The task
Omit every image, and transcribe the remaining entries exactly as given.
-- begin Records to use --
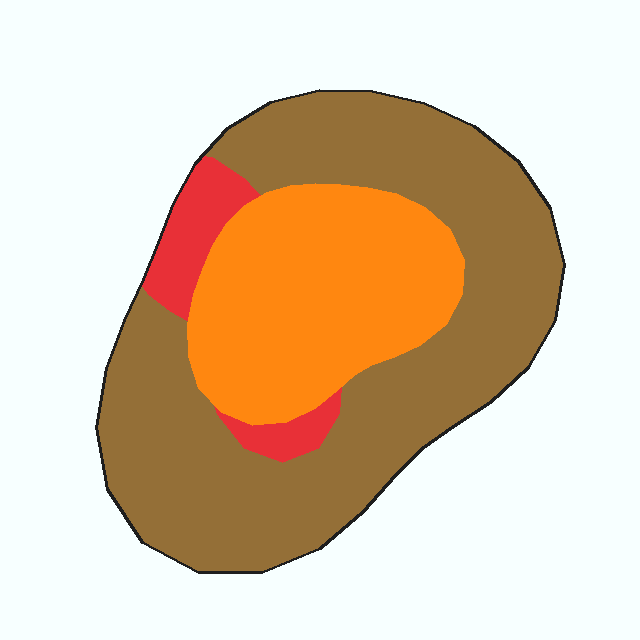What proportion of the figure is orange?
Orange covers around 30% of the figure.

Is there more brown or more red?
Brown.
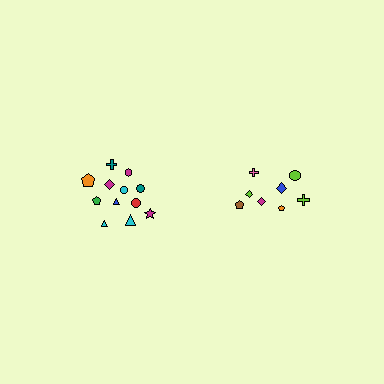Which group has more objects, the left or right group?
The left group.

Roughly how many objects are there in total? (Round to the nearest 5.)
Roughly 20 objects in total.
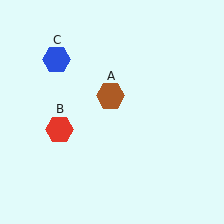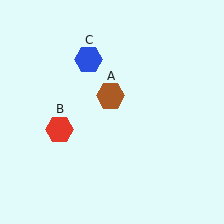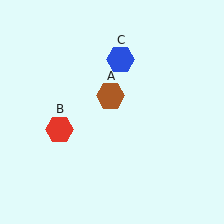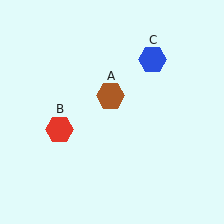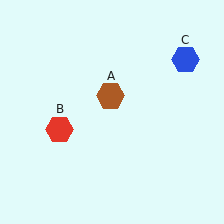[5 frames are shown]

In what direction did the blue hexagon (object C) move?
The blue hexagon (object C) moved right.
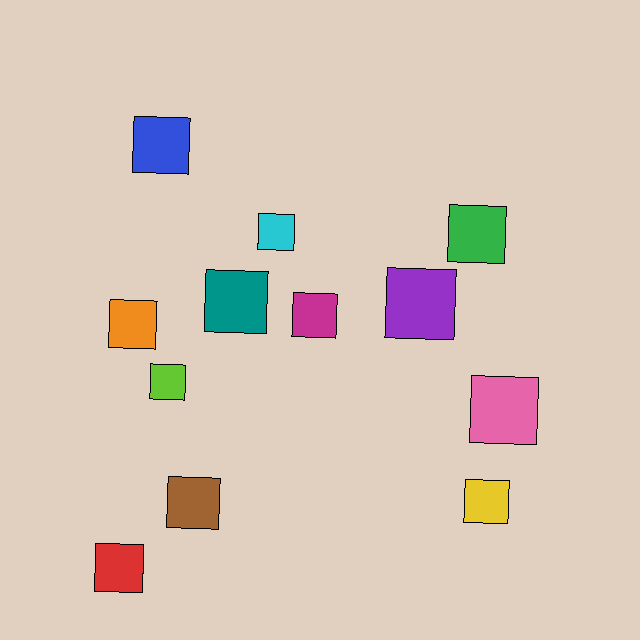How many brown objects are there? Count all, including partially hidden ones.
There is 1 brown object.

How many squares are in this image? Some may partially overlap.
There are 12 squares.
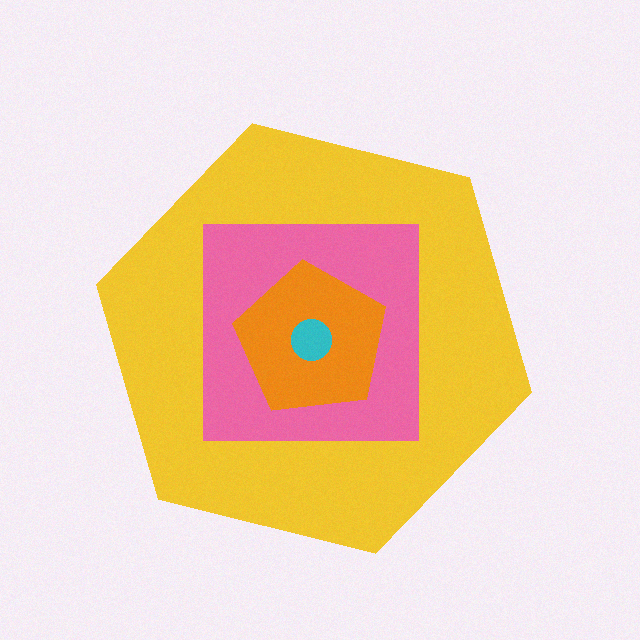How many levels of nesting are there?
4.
-- end Records to use --
Response below
What proportion of the figure is orange?
Orange covers around 30% of the figure.

Is there more brown or more red?
Brown.
Which group has more objects, the left or right group?
The left group.

Roughly how many objects are there in total? (Round to the nearest 5.)
Roughly 20 objects in total.
[5 frames are shown]

In what direction did the blue hexagon (object C) move?
The blue hexagon (object C) moved right.
How many brown objects are there? Count all, including partially hidden ones.
There is 1 brown object.

How many squares are in this image? Some may partially overlap.
There are 12 squares.
How many levels of nesting are there?
4.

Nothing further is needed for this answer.